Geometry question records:
○ ○ ○ ○
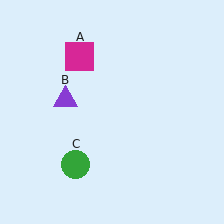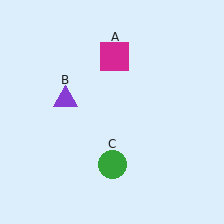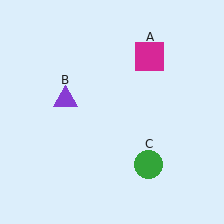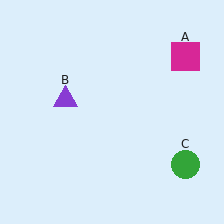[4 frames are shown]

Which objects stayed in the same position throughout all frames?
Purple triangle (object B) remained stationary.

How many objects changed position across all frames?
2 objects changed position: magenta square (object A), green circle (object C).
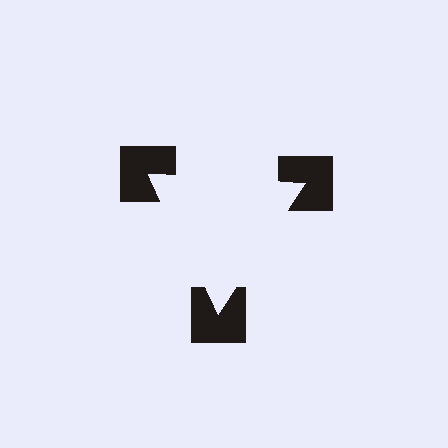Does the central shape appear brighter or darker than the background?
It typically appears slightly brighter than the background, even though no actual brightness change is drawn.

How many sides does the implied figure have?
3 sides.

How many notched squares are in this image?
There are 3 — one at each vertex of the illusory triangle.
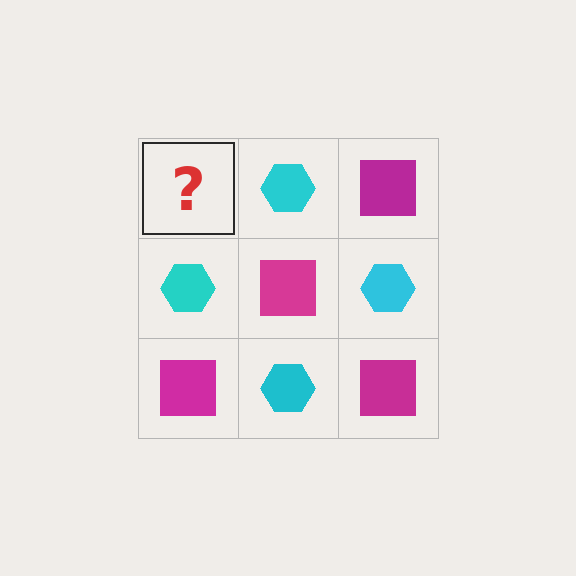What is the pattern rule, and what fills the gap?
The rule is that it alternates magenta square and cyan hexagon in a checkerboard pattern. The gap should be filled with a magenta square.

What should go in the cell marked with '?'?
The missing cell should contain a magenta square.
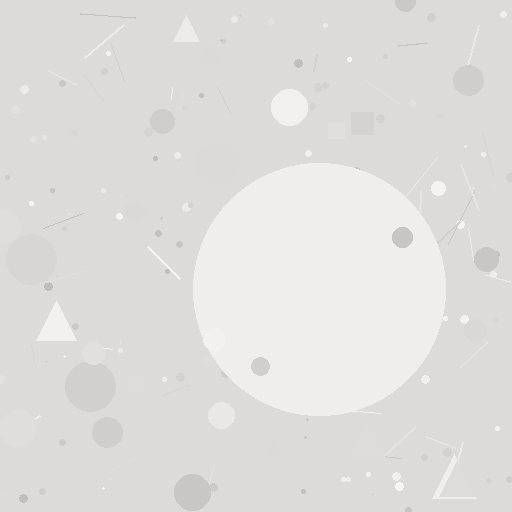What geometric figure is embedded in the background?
○ ○ ○ ○
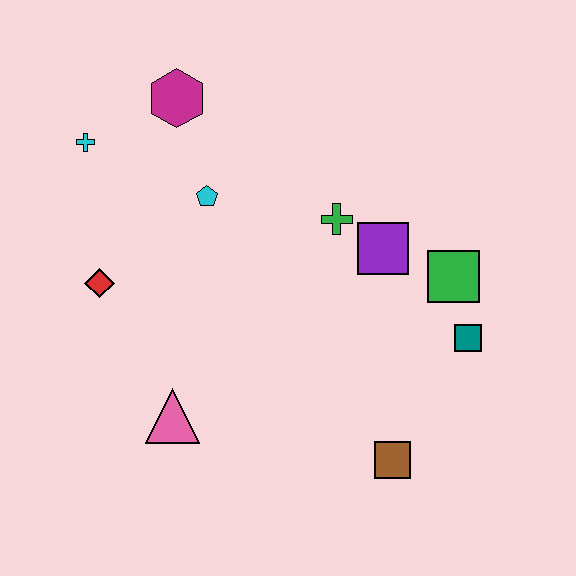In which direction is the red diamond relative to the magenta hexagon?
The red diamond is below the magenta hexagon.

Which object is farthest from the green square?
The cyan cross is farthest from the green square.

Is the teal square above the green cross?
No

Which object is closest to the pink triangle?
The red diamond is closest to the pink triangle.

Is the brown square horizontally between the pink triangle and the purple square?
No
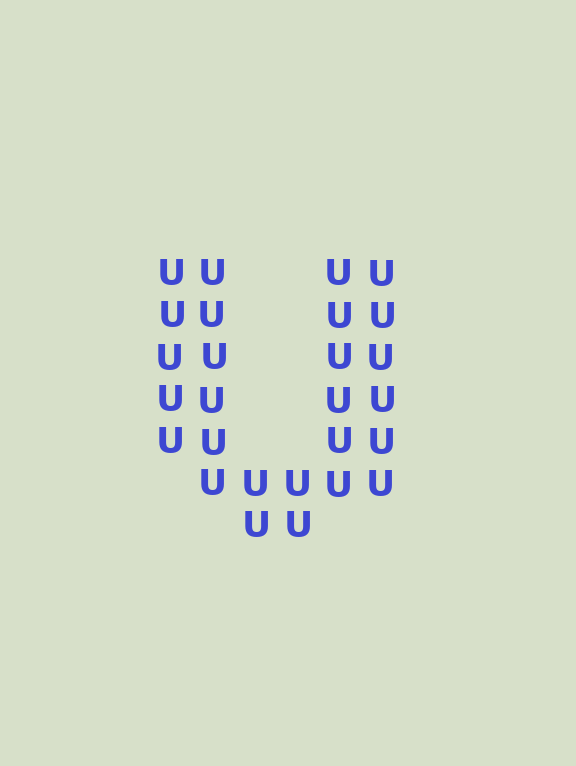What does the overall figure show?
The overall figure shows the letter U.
○ ○ ○ ○
# Task objective:
Your task is to transcribe exactly the lines starting at the line that contains "[4 frames are shown]" and ending at the line that contains "What geometric figure", both included. Leave out the pictures.

# Expected answer:
[4 frames are shown]

Which objects stayed in the same position throughout all frames?
Purple triangle (object B) remained stationary.

How many objects changed position across all frames?
2 objects changed position: magenta square (object A), green circle (object C).
Does the central shape appear brighter or darker than the background?
It typically appears slightly brighter than the background, even though no actual brightness change is drawn.

How many sides does the implied figure have?
3 sides.

How many notched squares are in this image?
There are 3 — one at each vertex of the illusory triangle.
What is the pattern rule, and what fills the gap?
The rule is that it alternates magenta square and cyan hexagon in a checkerboard pattern. The gap should be filled with a magenta square.

What should go in the cell marked with '?'?
The missing cell should contain a magenta square.
What geometric figure is embedded in the background?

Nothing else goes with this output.